> Task details
Here is a listing, set out below; repeat its lines from the one with "What is directly" to the last, both included, and leave out the pictures.

[Visual perception records]
** BEGIN **
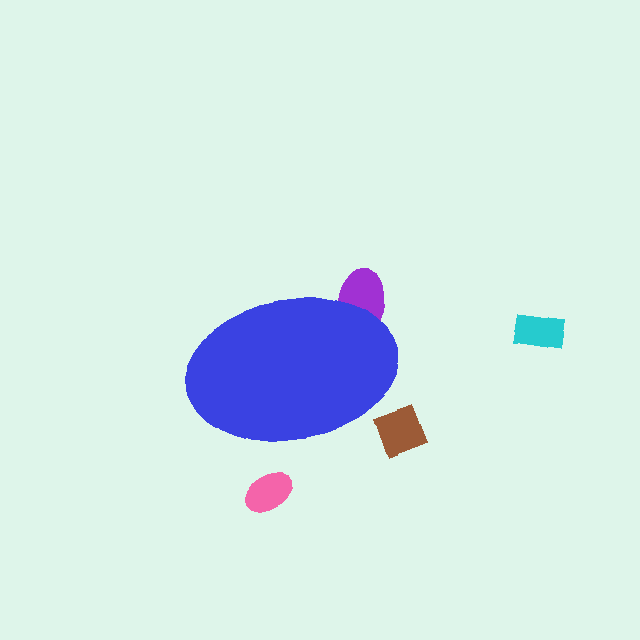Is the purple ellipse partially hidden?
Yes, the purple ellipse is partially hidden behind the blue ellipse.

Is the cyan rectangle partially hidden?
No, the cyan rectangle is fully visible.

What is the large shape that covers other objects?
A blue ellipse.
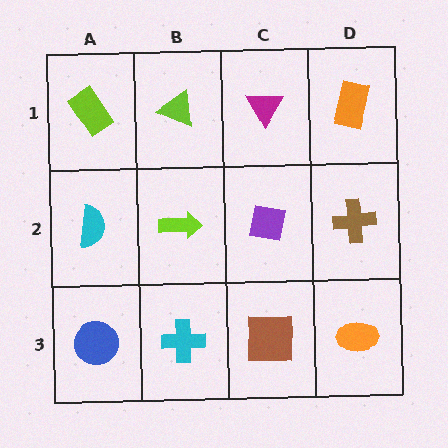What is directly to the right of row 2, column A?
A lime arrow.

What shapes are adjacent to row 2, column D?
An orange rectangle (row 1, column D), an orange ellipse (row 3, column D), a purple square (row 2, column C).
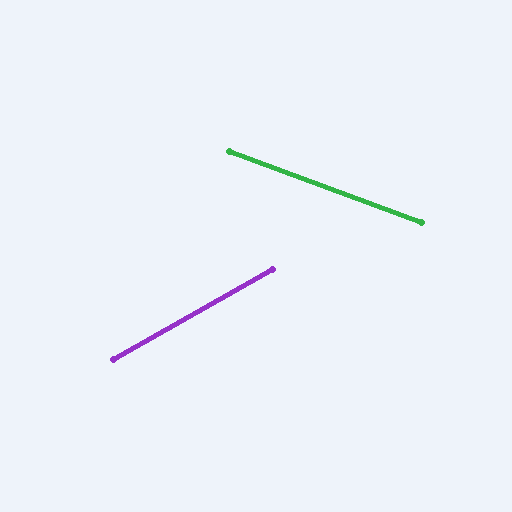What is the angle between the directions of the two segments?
** END **
> Correct answer
What is directly to the right of row 2, column A?
A lime arrow.

What shapes are adjacent to row 2, column D?
An orange rectangle (row 1, column D), an orange ellipse (row 3, column D), a purple square (row 2, column C).
What is the angle between the directions of the two segments?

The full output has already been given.